# Problem requirements:
Without the pictures, please reproduce only the lines from the one with "Between which two" through the one with "What color is the cell at row 3, column A?", both included.

# Source records:
════════════════

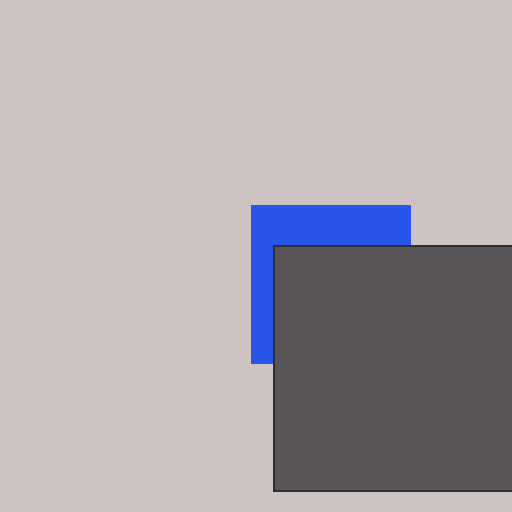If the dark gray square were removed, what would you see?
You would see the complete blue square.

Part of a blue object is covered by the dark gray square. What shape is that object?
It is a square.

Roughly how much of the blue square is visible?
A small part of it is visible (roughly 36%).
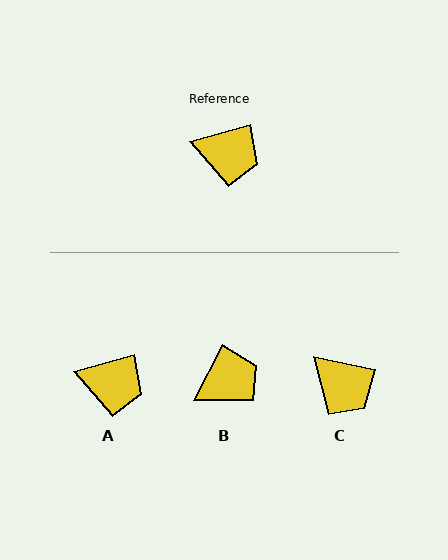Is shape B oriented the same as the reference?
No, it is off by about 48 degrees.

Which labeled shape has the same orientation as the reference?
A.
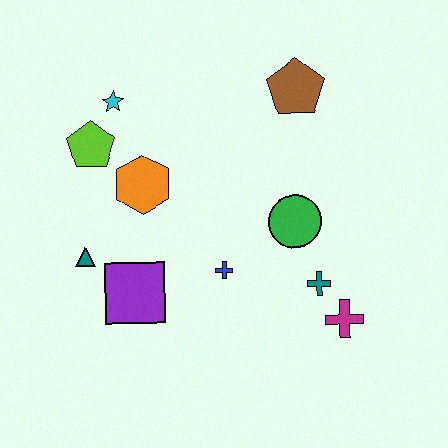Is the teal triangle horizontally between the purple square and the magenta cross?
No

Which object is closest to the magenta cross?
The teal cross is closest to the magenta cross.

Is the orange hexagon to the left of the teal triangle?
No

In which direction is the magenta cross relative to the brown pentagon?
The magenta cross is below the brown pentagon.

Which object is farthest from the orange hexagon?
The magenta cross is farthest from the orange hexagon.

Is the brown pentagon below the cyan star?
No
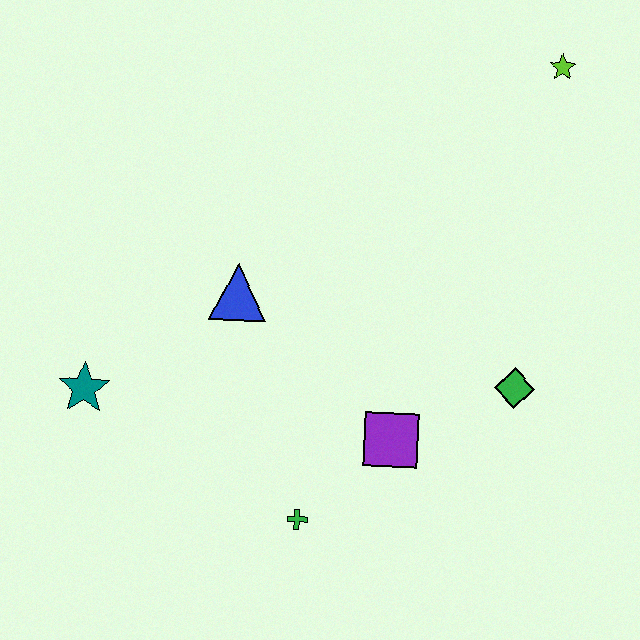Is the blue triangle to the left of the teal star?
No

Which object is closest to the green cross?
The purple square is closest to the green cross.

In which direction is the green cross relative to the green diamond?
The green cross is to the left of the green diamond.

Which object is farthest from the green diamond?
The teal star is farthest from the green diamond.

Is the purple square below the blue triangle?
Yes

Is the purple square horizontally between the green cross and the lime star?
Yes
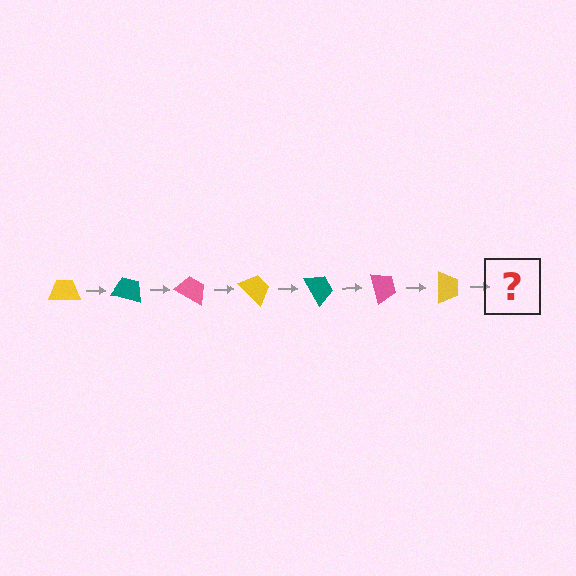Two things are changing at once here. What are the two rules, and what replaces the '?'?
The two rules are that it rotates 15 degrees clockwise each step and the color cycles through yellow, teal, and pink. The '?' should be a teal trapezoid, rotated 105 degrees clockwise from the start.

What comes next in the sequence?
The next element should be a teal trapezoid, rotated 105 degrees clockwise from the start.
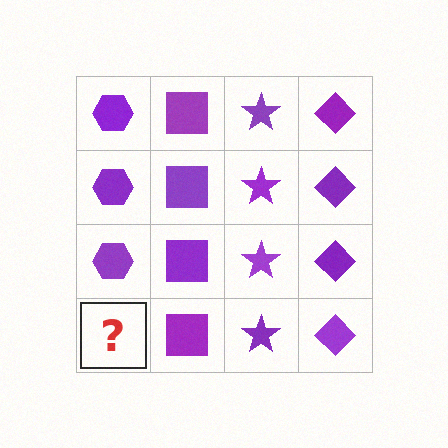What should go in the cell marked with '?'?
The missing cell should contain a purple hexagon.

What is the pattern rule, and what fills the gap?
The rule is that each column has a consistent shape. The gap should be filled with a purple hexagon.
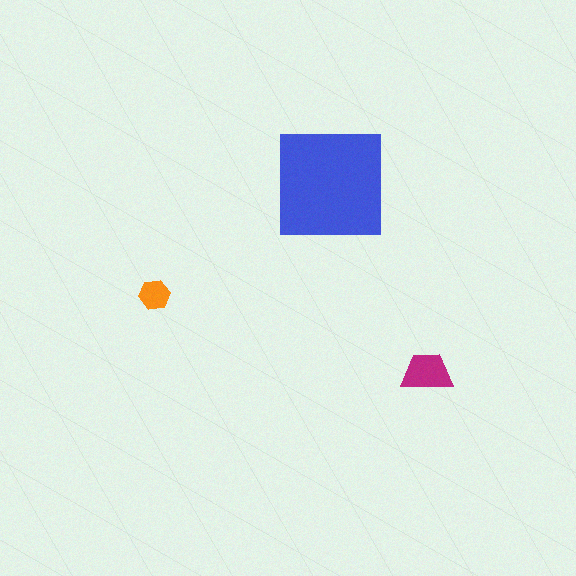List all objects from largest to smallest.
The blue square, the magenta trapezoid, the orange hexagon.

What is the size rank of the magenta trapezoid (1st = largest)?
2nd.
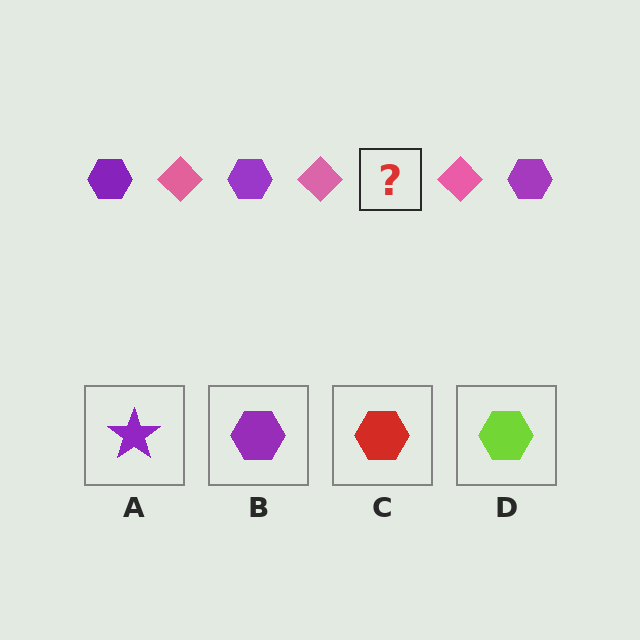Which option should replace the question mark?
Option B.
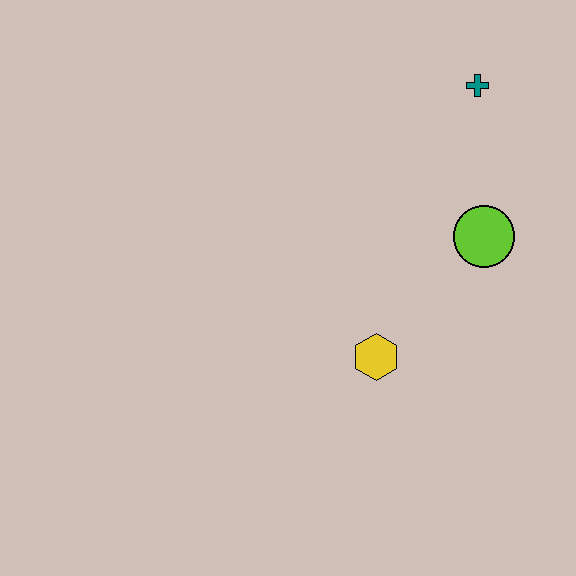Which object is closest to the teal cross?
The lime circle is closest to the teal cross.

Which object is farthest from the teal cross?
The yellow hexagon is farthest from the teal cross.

════════════════

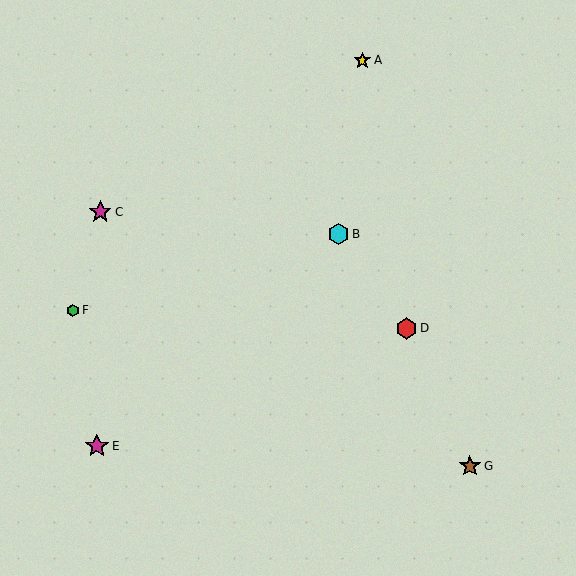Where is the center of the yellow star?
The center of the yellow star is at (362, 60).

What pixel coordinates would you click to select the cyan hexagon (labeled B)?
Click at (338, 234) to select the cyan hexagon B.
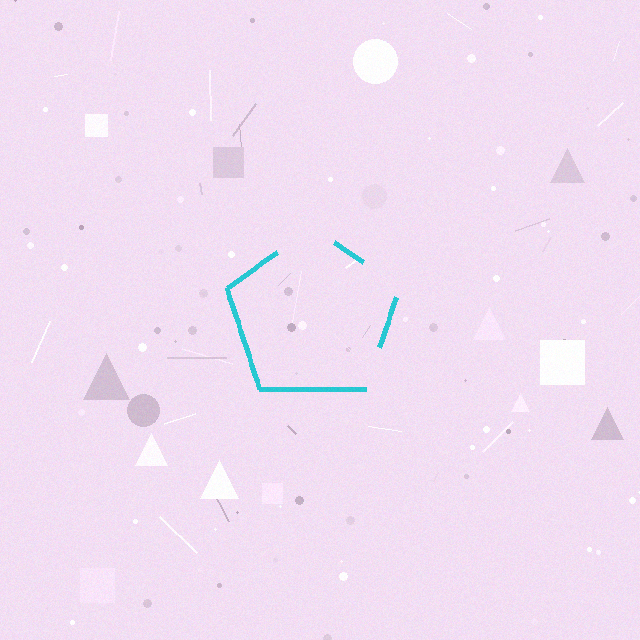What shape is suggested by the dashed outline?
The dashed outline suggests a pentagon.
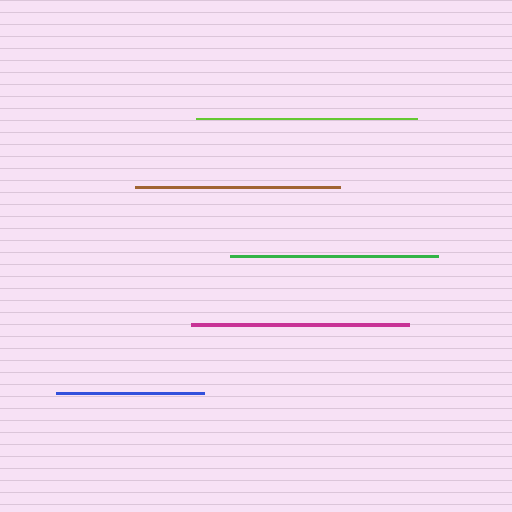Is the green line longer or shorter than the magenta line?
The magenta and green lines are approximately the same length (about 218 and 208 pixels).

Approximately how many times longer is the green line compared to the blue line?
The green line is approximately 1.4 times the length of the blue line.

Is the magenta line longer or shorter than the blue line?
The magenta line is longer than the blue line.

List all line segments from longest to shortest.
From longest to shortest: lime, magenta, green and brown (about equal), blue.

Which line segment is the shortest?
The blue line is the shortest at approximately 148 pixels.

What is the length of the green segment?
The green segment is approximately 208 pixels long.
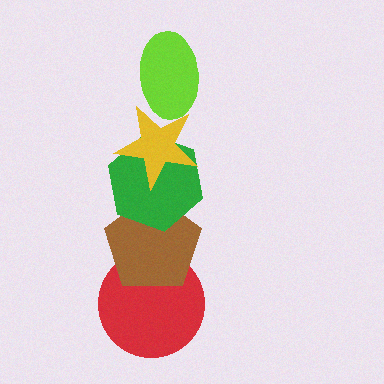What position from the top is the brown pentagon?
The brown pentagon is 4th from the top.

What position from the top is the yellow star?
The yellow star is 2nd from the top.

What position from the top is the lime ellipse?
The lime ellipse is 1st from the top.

════════════════

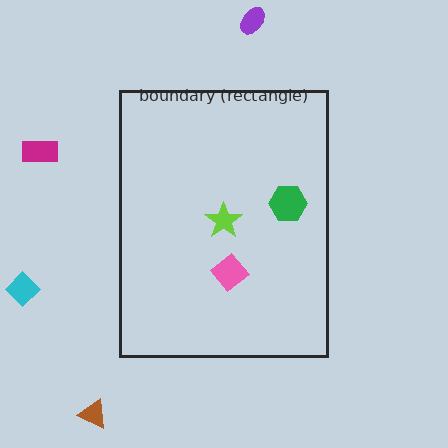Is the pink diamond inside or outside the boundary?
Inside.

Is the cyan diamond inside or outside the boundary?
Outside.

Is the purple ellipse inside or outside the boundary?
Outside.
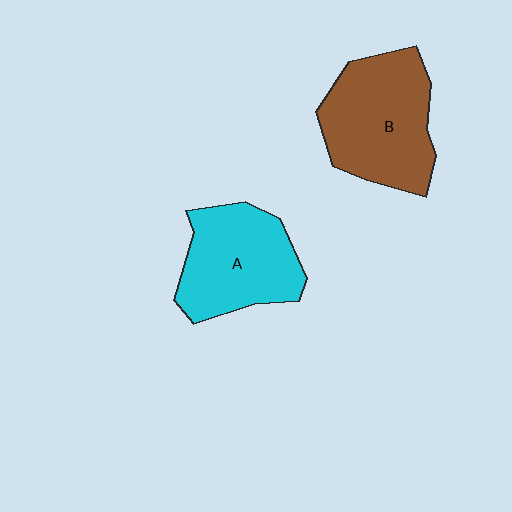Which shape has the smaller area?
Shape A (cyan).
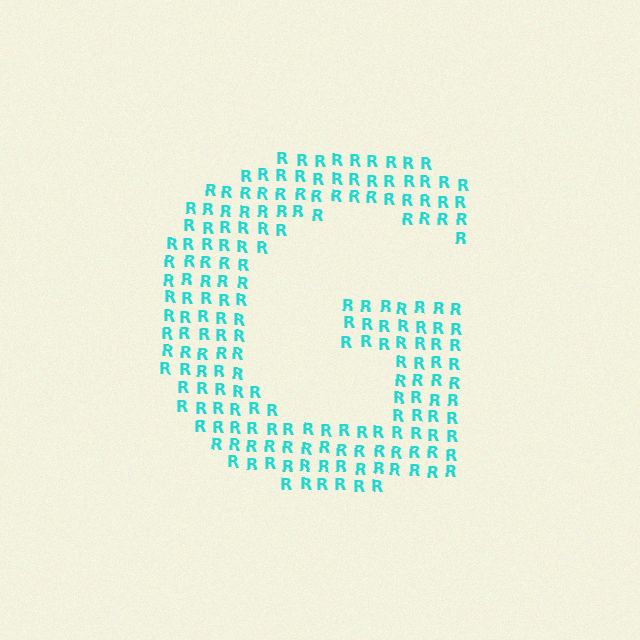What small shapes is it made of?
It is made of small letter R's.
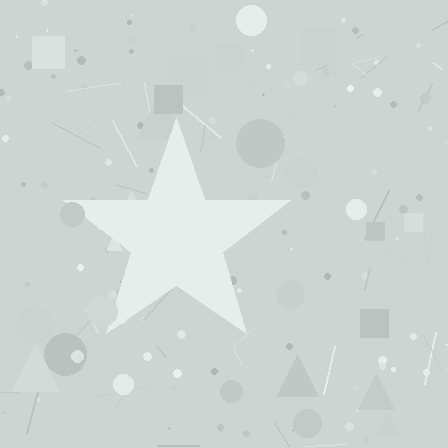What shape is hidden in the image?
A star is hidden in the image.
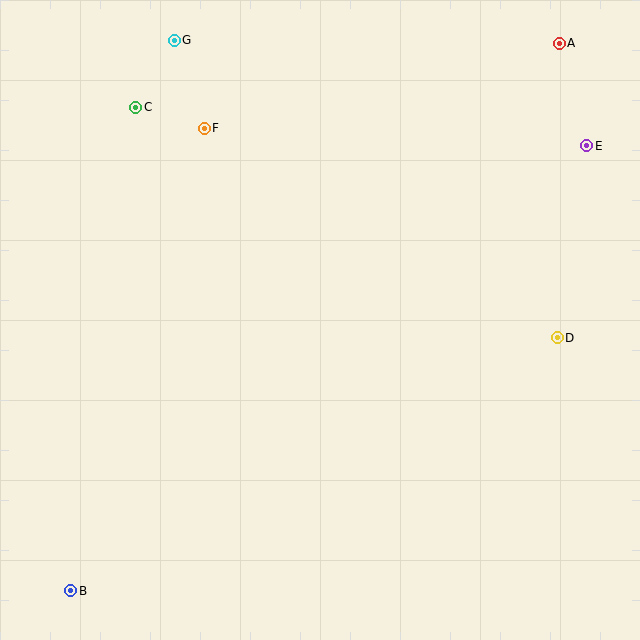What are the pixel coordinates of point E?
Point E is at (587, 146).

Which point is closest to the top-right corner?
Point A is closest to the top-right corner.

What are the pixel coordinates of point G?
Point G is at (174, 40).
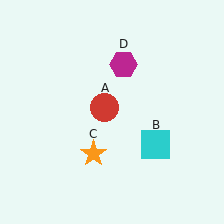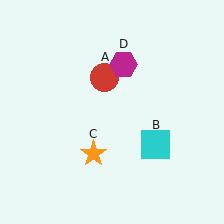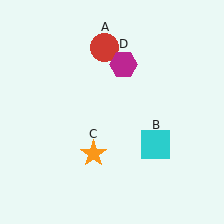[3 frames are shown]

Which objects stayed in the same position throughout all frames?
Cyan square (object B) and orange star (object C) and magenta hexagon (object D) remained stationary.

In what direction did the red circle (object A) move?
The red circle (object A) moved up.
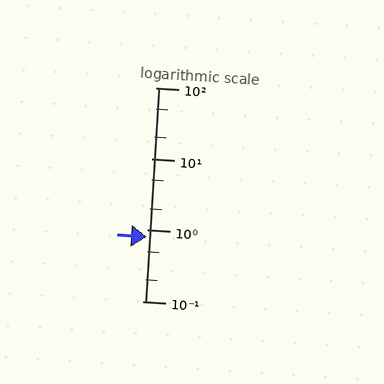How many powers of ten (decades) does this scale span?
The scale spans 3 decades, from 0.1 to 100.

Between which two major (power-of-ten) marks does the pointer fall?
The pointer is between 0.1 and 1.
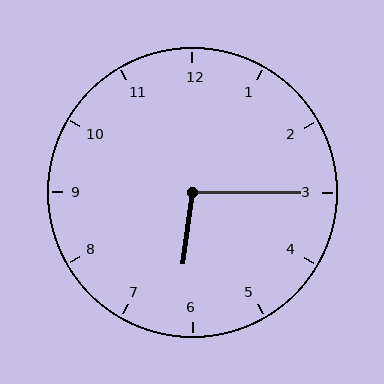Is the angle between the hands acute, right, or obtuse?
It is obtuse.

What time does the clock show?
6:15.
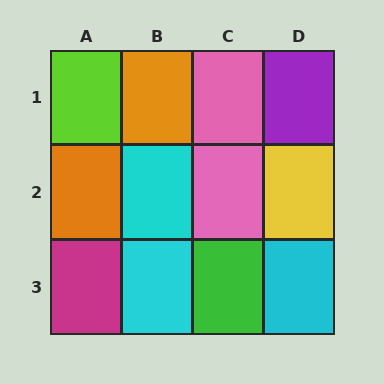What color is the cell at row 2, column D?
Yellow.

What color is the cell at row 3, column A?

════════════════

# Final result:
Between which two major (power-of-ten) marks does the pointer fall?
The pointer is between 0.1 and 1.
Is the angle between the hands acute, right, or obtuse?
It is obtuse.

What time does the clock show?
6:15.
What color is the cell at row 2, column D?
Yellow.

What color is the cell at row 3, column A?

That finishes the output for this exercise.